### Aim
All lines in the records below from the line with "If the black circle" through the line with "What geometric figure" are to be given again exactly, both ends included; the pictures are to be left out.

### Record set
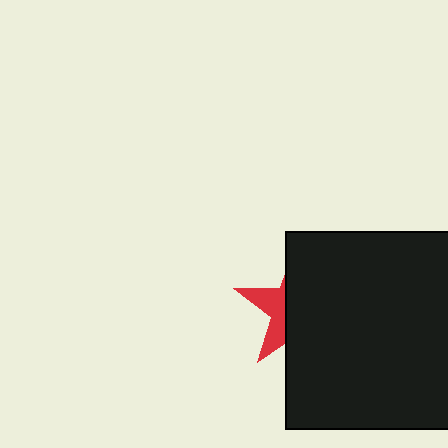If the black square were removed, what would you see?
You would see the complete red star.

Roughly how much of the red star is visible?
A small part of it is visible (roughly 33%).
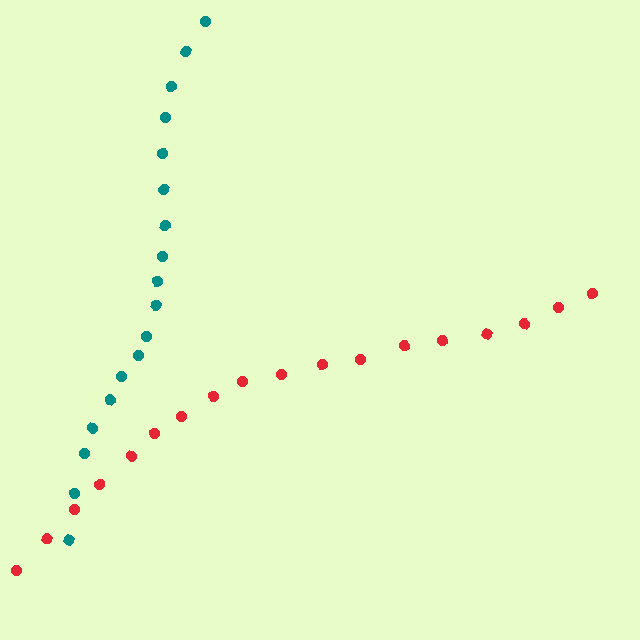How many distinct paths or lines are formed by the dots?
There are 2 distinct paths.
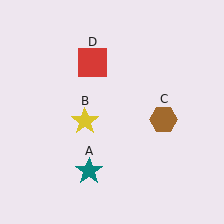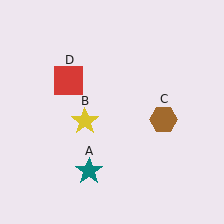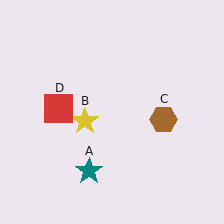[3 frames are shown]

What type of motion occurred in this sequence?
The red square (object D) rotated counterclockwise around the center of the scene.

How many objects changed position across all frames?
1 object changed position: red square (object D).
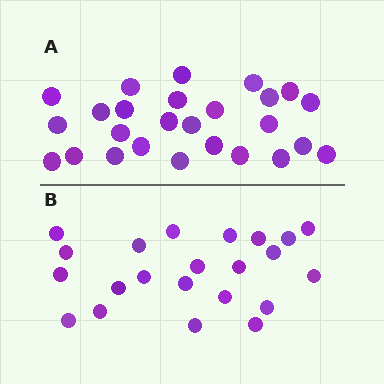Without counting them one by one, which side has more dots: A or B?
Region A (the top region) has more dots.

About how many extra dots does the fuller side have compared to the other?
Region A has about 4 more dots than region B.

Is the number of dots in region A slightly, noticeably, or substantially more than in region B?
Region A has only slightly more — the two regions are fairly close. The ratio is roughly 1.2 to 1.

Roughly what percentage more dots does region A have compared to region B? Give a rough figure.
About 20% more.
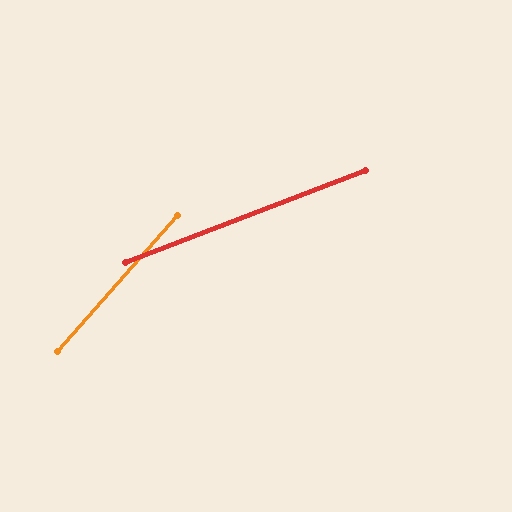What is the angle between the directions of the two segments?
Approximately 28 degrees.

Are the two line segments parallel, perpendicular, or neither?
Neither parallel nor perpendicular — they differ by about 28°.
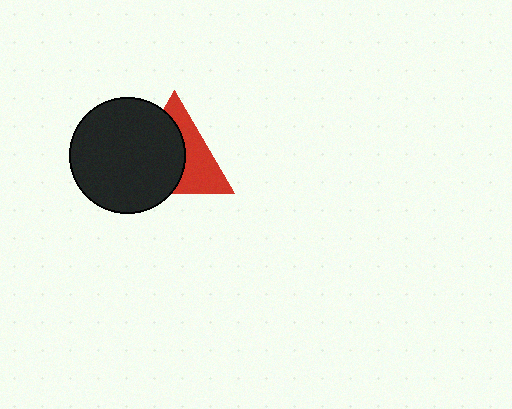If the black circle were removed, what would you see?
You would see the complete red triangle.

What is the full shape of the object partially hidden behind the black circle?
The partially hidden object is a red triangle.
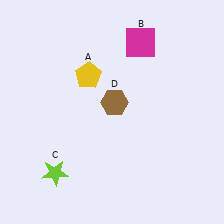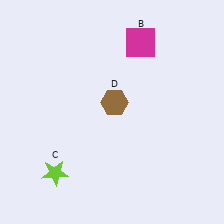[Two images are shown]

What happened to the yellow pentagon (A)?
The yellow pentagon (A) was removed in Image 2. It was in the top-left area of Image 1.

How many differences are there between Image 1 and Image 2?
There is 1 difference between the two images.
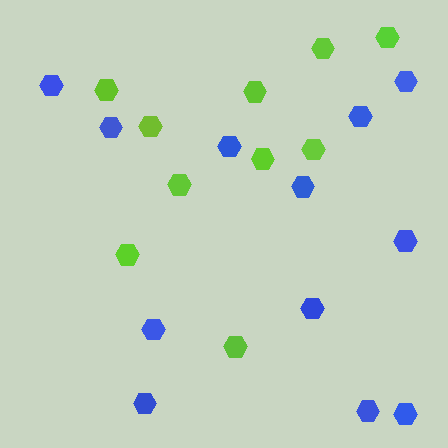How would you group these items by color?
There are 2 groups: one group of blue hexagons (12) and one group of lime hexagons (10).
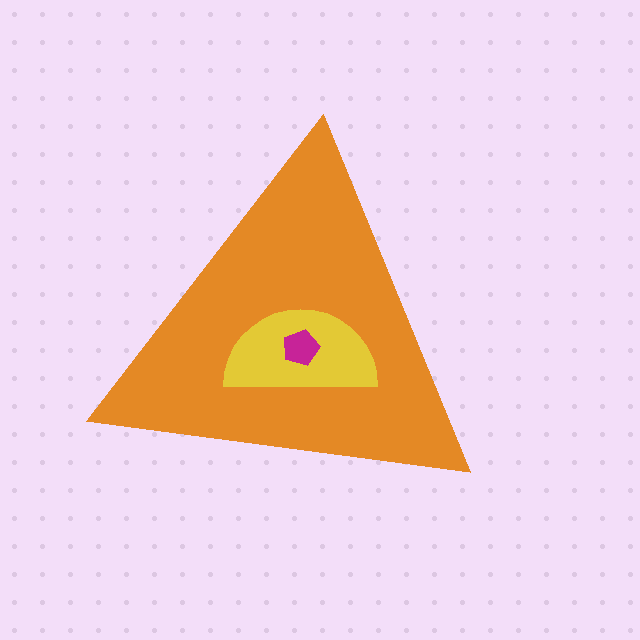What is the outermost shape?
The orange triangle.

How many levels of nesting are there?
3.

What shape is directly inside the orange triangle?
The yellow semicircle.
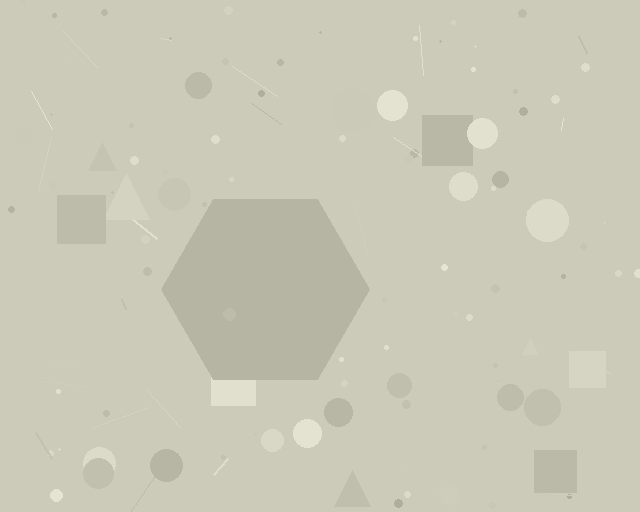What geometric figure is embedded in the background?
---
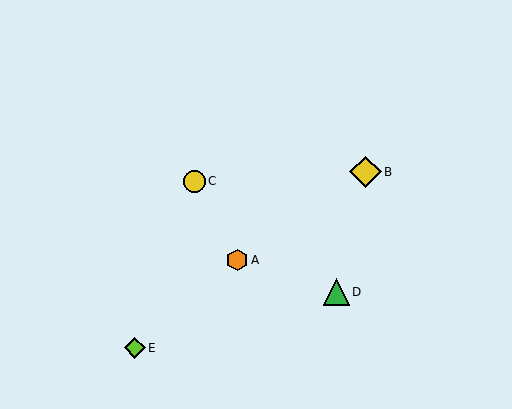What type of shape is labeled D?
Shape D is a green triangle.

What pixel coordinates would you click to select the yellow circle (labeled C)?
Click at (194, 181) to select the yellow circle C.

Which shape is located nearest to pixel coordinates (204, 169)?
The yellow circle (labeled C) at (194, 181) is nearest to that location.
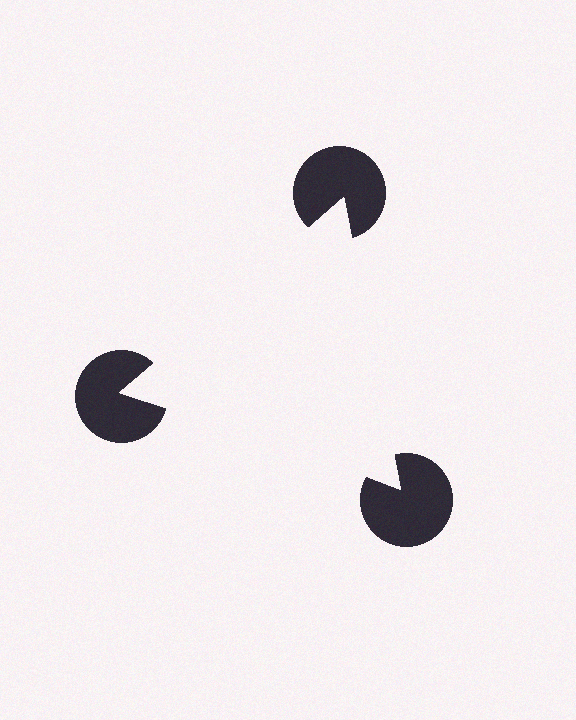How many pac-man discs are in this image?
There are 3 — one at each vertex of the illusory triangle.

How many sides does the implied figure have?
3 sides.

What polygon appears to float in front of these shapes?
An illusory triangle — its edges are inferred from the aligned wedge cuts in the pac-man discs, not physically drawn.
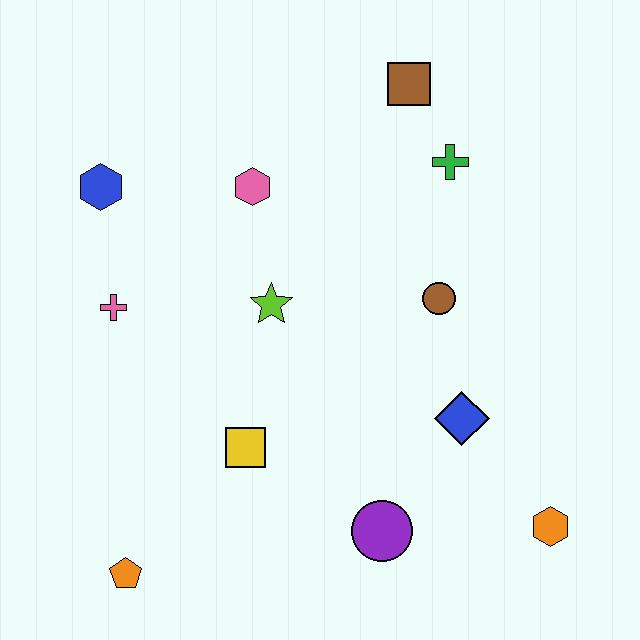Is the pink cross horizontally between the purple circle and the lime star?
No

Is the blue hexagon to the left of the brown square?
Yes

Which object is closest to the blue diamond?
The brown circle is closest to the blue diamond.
--
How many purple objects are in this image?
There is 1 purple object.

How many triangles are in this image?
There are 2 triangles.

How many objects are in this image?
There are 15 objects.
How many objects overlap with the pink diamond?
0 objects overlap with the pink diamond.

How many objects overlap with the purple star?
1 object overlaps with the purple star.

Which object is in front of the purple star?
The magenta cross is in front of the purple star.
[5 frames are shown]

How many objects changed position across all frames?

### Correct response
If the black circle were removed, what would you see?
You would see the complete red triangle.

What is the full shape of the object partially hidden behind the black circle?
The partially hidden object is a red triangle.
[Two images are shown]

What happened to the yellow pentagon (A)?
The yellow pentagon (A) was removed in Image 2. It was in the top-left area of Image 1.

How many differences are there between Image 1 and Image 2?
There is 1 difference between the two images.
How would you group these items by color?
There are 2 groups: one group of blue hexagons (12) and one group of lime hexagons (10).
What is the outermost shape?
The orange triangle.

How many levels of nesting are there?
3.

What shape is directly inside the orange triangle?
The yellow semicircle.
What geometric figure is embedded in the background?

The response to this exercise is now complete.